### [Problem to work on]
Everything from the line with "In which direction is the yellow" through the line with "What value on", inclusive, should be repeated exactly, except the pictures.

## start Exercise materials

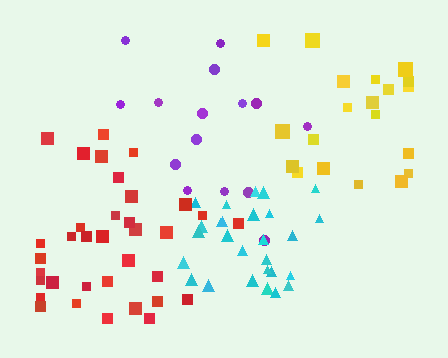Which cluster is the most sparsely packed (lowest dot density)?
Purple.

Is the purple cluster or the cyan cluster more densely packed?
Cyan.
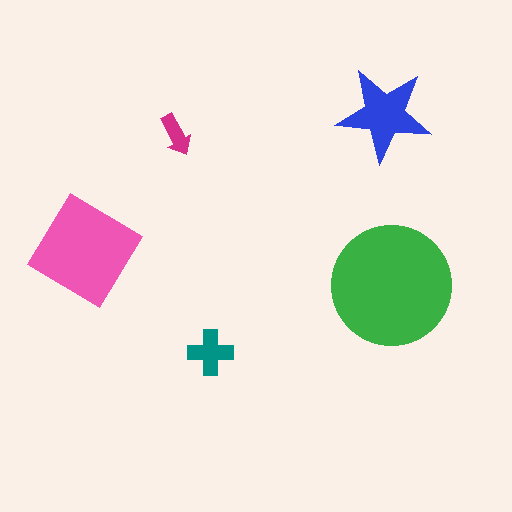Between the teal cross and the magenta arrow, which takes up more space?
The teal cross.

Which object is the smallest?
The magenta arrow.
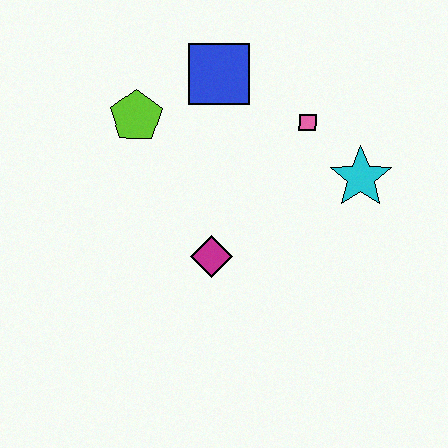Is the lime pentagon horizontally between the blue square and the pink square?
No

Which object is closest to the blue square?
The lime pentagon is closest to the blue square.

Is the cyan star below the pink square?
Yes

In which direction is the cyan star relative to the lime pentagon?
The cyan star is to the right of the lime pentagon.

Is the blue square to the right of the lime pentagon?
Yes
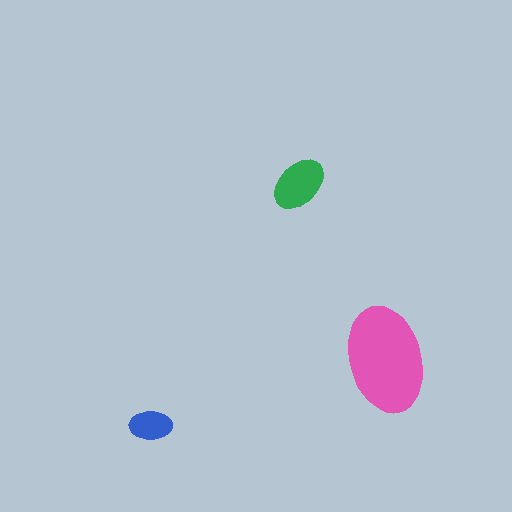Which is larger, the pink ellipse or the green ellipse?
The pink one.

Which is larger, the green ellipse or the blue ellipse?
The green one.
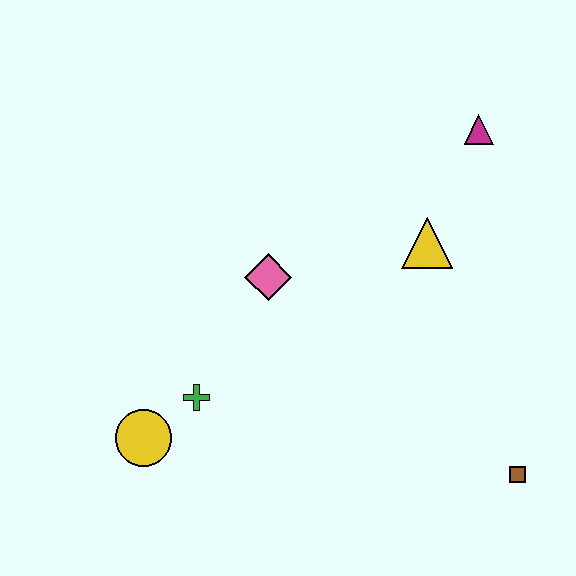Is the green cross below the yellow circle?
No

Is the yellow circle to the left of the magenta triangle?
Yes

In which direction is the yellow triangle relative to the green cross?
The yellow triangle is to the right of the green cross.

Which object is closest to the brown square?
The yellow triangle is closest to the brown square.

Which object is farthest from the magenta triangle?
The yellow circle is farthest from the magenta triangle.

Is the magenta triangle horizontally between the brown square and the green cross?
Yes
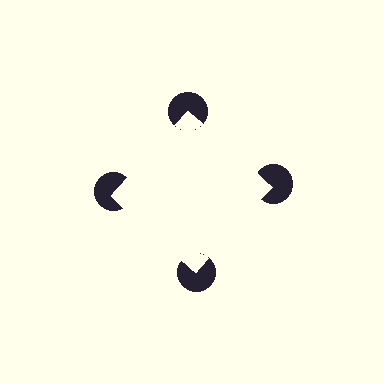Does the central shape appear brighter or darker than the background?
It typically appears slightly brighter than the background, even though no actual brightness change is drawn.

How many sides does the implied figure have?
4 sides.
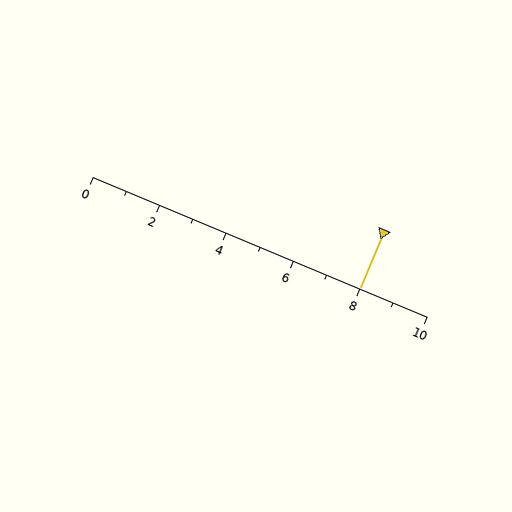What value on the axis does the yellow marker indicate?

## end Exercise materials
## start Exercise materials

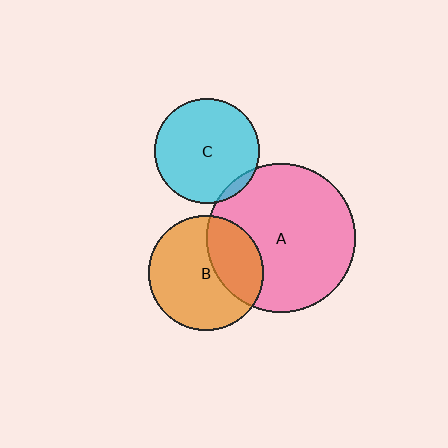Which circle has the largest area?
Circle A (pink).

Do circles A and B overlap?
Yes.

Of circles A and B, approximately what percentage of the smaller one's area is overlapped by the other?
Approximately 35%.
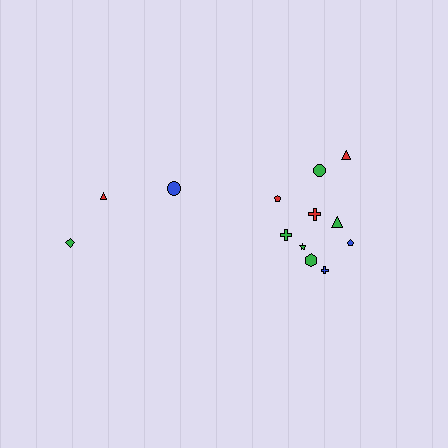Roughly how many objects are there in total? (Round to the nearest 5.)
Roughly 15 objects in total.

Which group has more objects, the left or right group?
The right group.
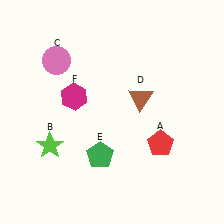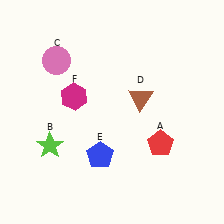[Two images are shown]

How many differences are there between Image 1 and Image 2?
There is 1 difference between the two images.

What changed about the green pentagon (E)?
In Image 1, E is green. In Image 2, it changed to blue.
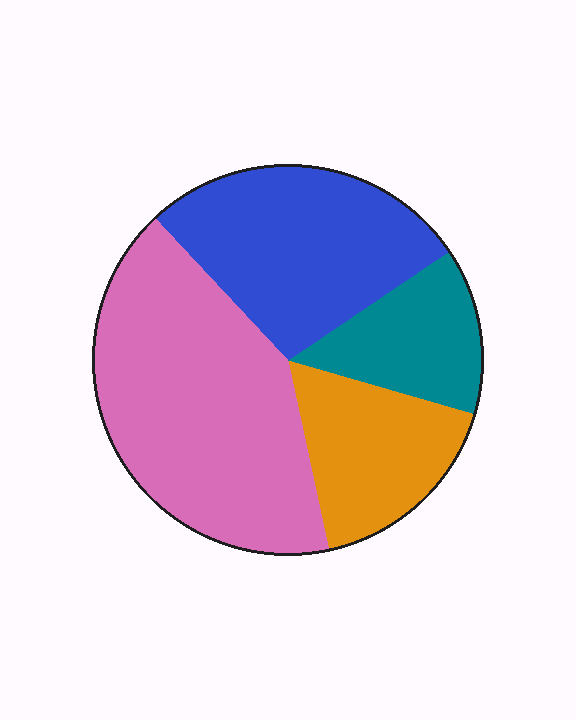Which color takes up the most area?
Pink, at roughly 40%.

## end Exercise materials

### [Full solution]
In which direction is the yellow triangle relative to the green cross?
The yellow triangle is to the right of the green cross.

Which object is closest to the brown square?
The yellow triangle is closest to the brown square.

Which object is farthest from the magenta triangle?
The yellow circle is farthest from the magenta triangle.

Is the magenta triangle horizontally between the brown square and the green cross?
Yes
Does the central shape appear brighter or darker than the background?
It typically appears slightly brighter than the background, even though no actual brightness change is drawn.

How many sides does the implied figure have?
4 sides.
What value on the axis does the yellow marker indicate?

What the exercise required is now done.